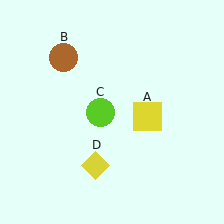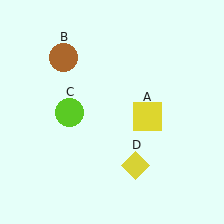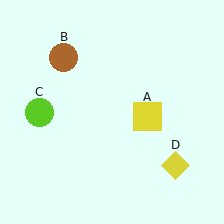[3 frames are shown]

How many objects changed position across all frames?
2 objects changed position: lime circle (object C), yellow diamond (object D).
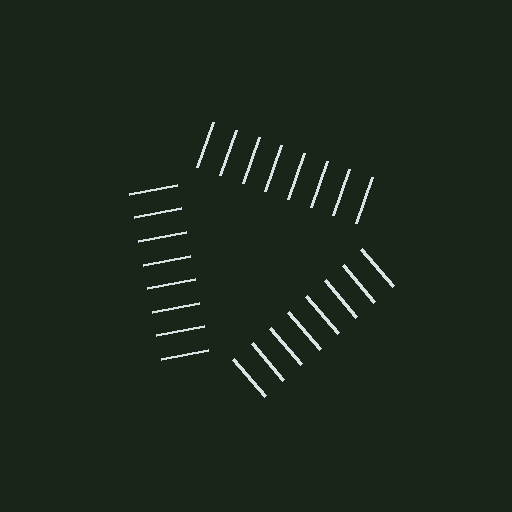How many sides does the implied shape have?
3 sides — the line-ends trace a triangle.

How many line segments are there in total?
24 — 8 along each of the 3 edges.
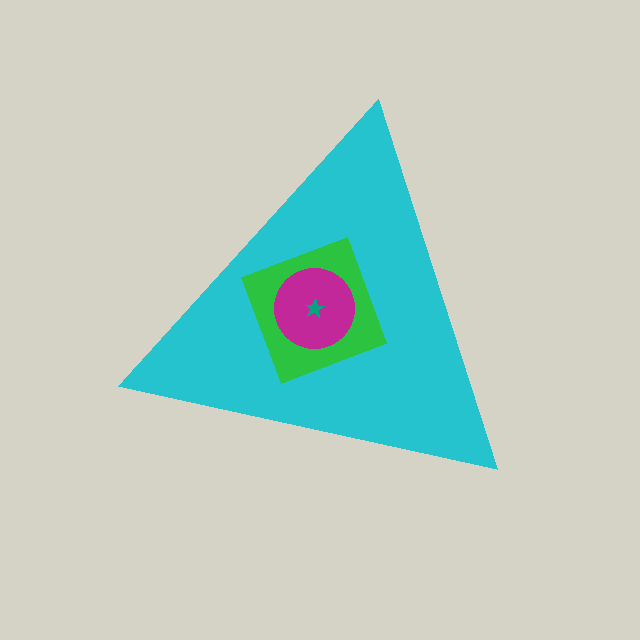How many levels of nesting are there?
4.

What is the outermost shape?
The cyan triangle.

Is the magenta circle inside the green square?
Yes.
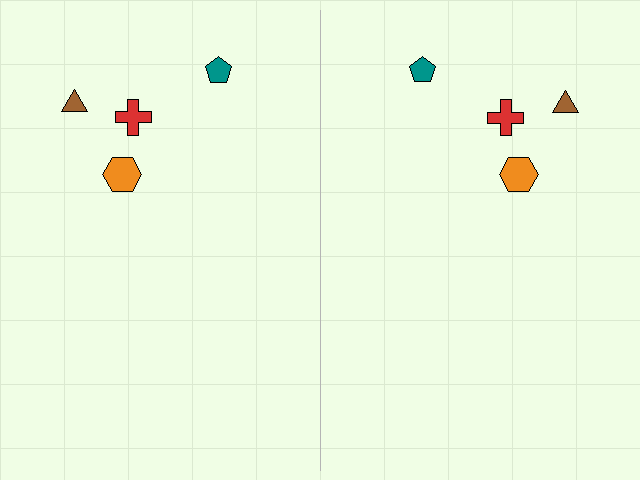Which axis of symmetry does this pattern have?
The pattern has a vertical axis of symmetry running through the center of the image.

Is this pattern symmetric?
Yes, this pattern has bilateral (reflection) symmetry.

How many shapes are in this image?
There are 8 shapes in this image.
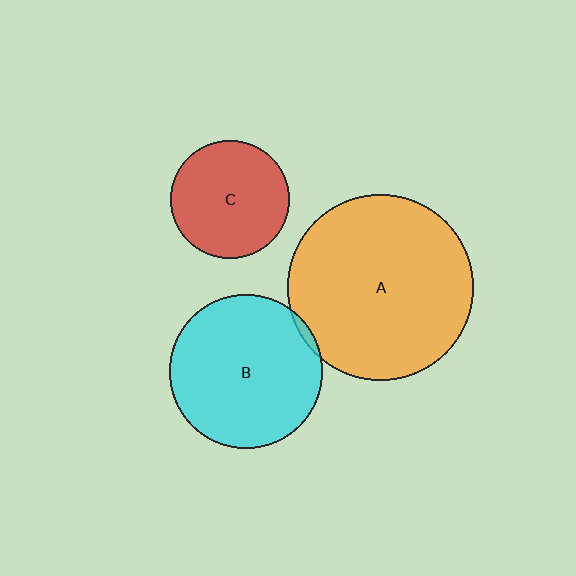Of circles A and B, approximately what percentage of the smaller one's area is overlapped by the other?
Approximately 5%.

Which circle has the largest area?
Circle A (orange).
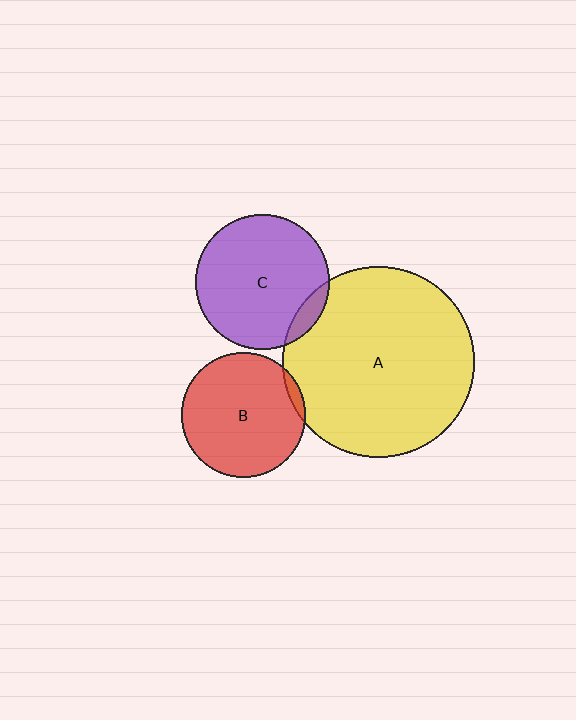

* [WORK TO DO]: Go through the entries above and print each one exactly, minus the pictures.

* [ANSWER FOR THIS EXERCISE]:
[3 frames are shown]

How many objects changed position across all frames?
2 objects changed position: lime circle (object C), yellow diamond (object D).
How many sides does the implied shape have?
3 sides — the line-ends trace a triangle.

How many line segments are there in total?
24 — 8 along each of the 3 edges.
How many levels of nesting are there?
4.

What is the outermost shape?
The cyan triangle.

Is the magenta circle inside the green square?
Yes.
Which axis of symmetry does this pattern have?
The pattern has a vertical axis of symmetry running through the center of the image.

Is this pattern symmetric?
Yes, this pattern has bilateral (reflection) symmetry.

How many shapes are in this image?
There are 8 shapes in this image.
Of circles A and B, approximately what percentage of the smaller one's area is overlapped by the other?
Approximately 5%.

Which circle has the largest area?
Circle A (orange).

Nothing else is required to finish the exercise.